[Begin DATA TO PROCESS]
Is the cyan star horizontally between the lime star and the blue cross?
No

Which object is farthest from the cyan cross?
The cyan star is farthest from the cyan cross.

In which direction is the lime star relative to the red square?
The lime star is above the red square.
[End DATA TO PROCESS]
> [EXERCISE DETAILS]: Write out again, unchanged, every line from the line containing "Which object is farthest from the cyan cross?" to the final line of the material above.

> [TASK ANSWER]:
Which object is farthest from the cyan cross?
The cyan star is farthest from the cyan cross.

In which direction is the lime star relative to the red square?
The lime star is above the red square.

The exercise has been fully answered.